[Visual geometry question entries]
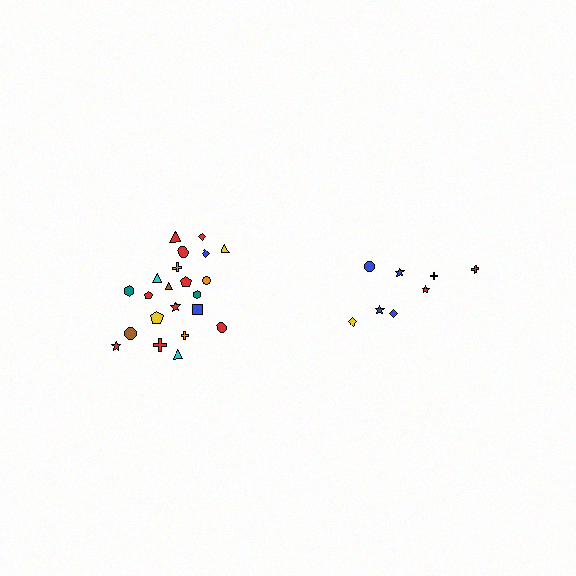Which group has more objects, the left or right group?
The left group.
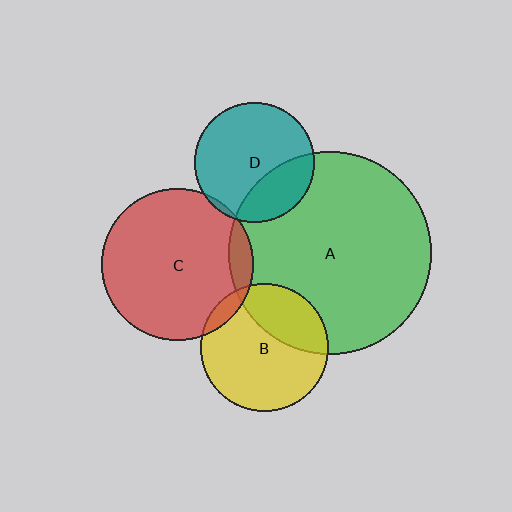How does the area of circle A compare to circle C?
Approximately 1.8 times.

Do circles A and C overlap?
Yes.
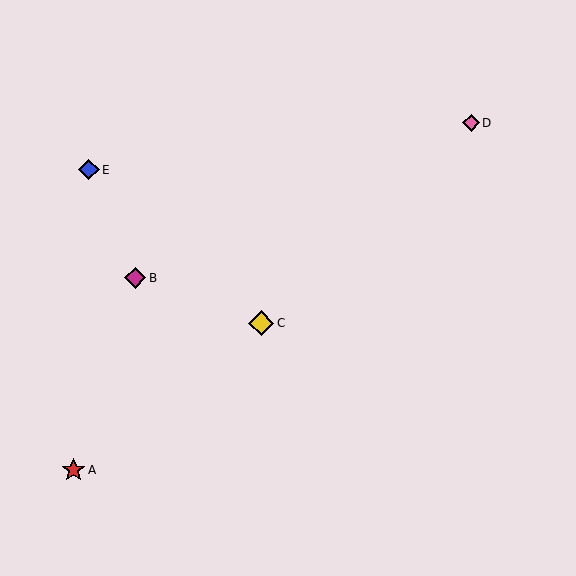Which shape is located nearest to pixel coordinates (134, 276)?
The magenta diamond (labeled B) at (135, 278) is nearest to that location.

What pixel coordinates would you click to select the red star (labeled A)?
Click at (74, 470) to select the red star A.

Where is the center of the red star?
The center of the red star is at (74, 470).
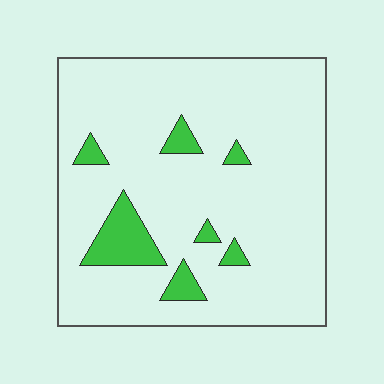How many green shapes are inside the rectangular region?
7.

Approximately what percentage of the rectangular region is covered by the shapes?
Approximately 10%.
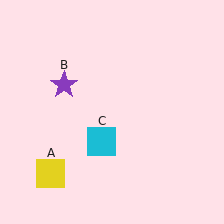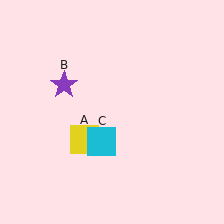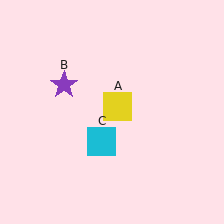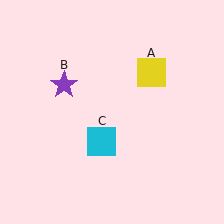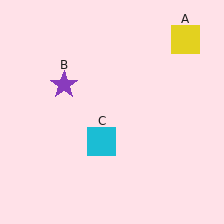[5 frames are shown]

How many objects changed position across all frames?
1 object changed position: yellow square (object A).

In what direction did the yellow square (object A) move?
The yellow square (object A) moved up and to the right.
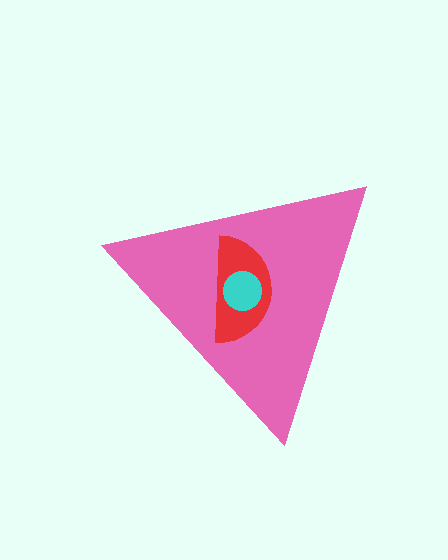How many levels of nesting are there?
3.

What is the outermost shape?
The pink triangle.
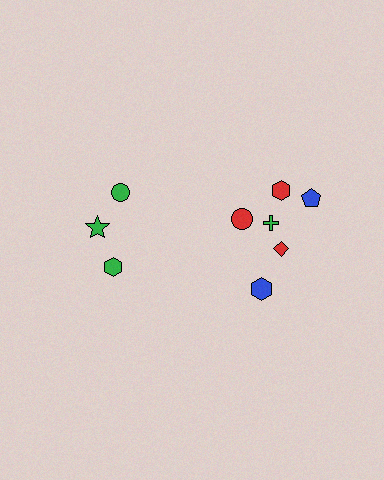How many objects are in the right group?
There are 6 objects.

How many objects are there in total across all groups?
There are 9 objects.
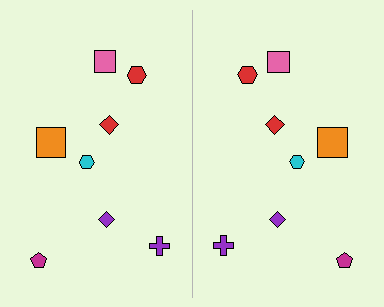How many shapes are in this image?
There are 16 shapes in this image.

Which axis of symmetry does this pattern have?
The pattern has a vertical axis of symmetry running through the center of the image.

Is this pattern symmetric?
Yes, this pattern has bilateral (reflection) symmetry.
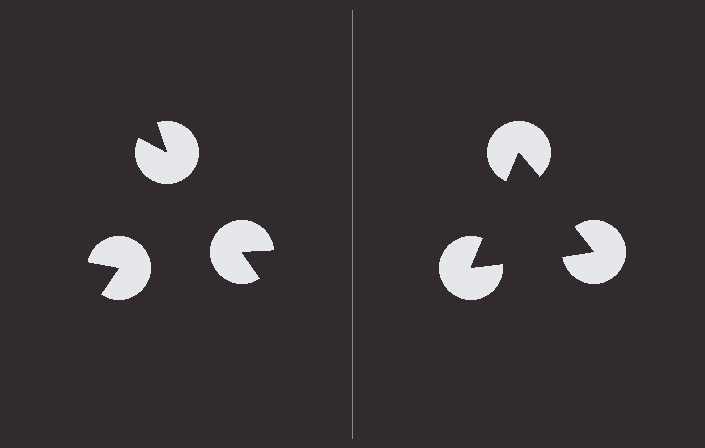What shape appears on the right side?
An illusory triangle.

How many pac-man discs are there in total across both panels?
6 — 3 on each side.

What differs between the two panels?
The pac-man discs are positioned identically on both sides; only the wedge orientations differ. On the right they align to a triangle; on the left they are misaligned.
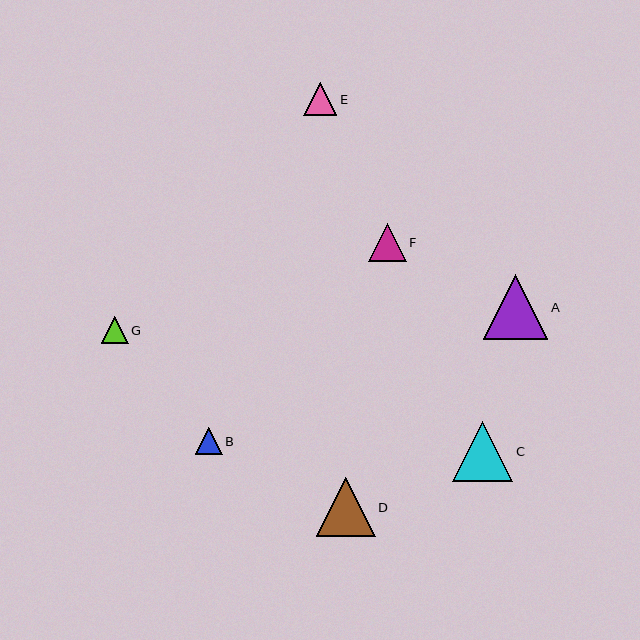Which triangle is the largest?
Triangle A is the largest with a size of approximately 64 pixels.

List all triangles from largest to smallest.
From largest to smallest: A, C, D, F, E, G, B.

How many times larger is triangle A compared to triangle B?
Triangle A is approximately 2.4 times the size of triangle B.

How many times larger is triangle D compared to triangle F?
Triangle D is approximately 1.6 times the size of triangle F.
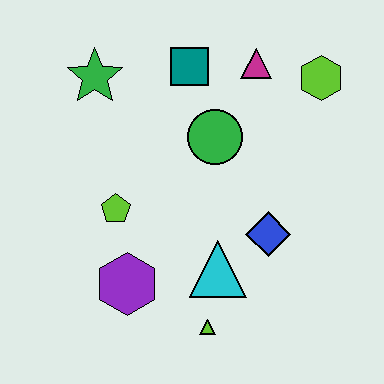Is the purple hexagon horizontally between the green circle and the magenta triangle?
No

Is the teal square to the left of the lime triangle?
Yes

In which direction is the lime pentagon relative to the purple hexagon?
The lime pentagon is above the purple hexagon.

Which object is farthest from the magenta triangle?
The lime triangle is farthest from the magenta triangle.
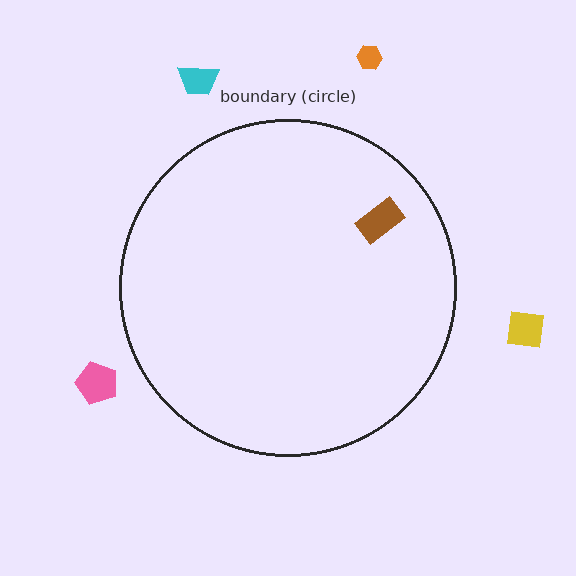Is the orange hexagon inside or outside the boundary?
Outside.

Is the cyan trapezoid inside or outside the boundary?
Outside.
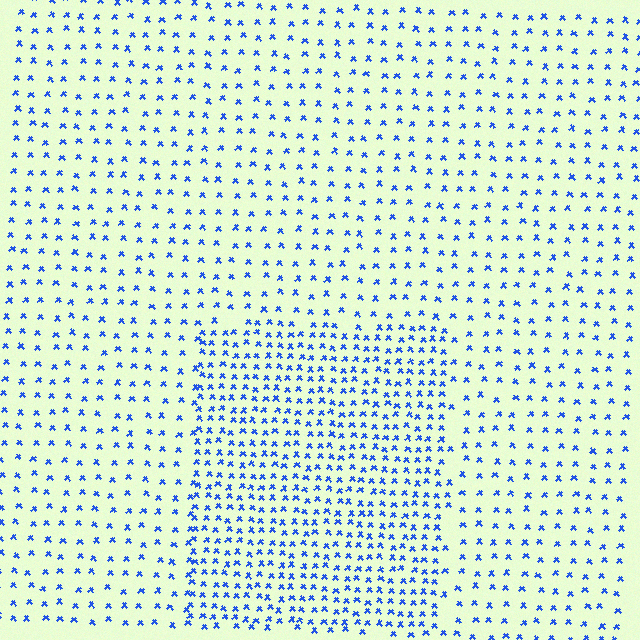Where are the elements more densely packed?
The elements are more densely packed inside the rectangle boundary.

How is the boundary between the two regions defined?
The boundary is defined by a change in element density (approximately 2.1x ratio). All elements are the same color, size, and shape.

> _Given instruction_
Copy the records above exactly, omitting every picture.

> _Response_
Which group has more objects, the left or right group?
The left group.
How does the area of circle A compare to circle C?
Approximately 1.8 times.

Do circles A and C overlap?
Yes.
Which shape is located nearest to pixel coordinates (134, 276)?
The magenta diamond (labeled B) at (135, 278) is nearest to that location.

What pixel coordinates would you click to select the red star (labeled A)?
Click at (74, 470) to select the red star A.

Where is the center of the red star?
The center of the red star is at (74, 470).
How many green shapes are inside the rectangular region?
7.

Approximately what percentage of the rectangular region is covered by the shapes?
Approximately 10%.
[5 frames are shown]

How many objects changed position across all frames?
1 object changed position: yellow square (object A).

In what direction did the yellow square (object A) move?
The yellow square (object A) moved up and to the right.
How many levels of nesting are there?
3.

What is the outermost shape?
The pink triangle.
How many objects are in the right group?
There are 6 objects.

How many objects are there in total across all groups?
There are 9 objects.
How many shapes are in this image?
There are 16 shapes in this image.

Which axis of symmetry does this pattern have?
The pattern has a vertical axis of symmetry running through the center of the image.

Is this pattern symmetric?
Yes, this pattern has bilateral (reflection) symmetry.
What shape appears on the right side?
An illusory triangle.

How many pac-man discs are there in total across both panels?
6 — 3 on each side.

What differs between the two panels?
The pac-man discs are positioned identically on both sides; only the wedge orientations differ. On the right they align to a triangle; on the left they are misaligned.
Which triangle is the largest?
Triangle A is the largest with a size of approximately 64 pixels.

List all triangles from largest to smallest.
From largest to smallest: A, C, D, F, E, G, B.

How many times larger is triangle A compared to triangle B?
Triangle A is approximately 2.4 times the size of triangle B.

How many times larger is triangle D compared to triangle F?
Triangle D is approximately 1.6 times the size of triangle F.
Is the purple hexagon horizontally between the green circle and the magenta triangle?
No

Is the teal square to the left of the lime triangle?
Yes

In which direction is the lime pentagon relative to the purple hexagon?
The lime pentagon is above the purple hexagon.

Which object is farthest from the magenta triangle?
The lime triangle is farthest from the magenta triangle.
Is the orange hexagon inside or outside the boundary?
Outside.

Is the cyan trapezoid inside or outside the boundary?
Outside.
Where are the elements more densely packed?
The elements are more densely packed inside the rectangle boundary.

How is the boundary between the two regions defined?
The boundary is defined by a change in element density (approximately 2.1x ratio). All elements are the same color, size, and shape.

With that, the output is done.